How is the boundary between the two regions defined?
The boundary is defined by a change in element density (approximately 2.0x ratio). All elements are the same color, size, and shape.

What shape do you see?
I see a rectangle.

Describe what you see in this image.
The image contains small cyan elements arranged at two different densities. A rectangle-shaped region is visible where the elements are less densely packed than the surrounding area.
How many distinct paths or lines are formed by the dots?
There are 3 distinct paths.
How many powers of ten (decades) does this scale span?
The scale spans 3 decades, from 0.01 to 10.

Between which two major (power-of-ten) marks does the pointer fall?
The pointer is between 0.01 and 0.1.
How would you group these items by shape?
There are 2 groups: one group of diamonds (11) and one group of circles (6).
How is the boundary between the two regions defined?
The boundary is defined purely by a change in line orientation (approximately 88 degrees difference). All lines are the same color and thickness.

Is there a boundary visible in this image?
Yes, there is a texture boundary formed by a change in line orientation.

...

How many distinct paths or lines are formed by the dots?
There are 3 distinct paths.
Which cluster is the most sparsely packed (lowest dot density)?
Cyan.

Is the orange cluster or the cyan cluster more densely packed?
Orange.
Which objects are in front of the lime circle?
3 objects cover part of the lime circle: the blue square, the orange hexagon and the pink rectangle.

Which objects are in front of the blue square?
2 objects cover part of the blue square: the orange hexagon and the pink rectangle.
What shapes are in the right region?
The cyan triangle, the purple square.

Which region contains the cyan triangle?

SHORT PROBLEM »
Copy out only the lines above from the one with "Which objects are in front of the blue" to the one with "Which region contains the cyan triangle?", inclusive, exactly as they stand.

OUTPUT FOR THIS TASK »
Which objects are in front of the blue square?
2 objects cover part of the blue square: the orange hexagon and the pink rectangle.
What shapes are in the right region?
The cyan triangle, the purple square.

Which region contains the cyan triangle?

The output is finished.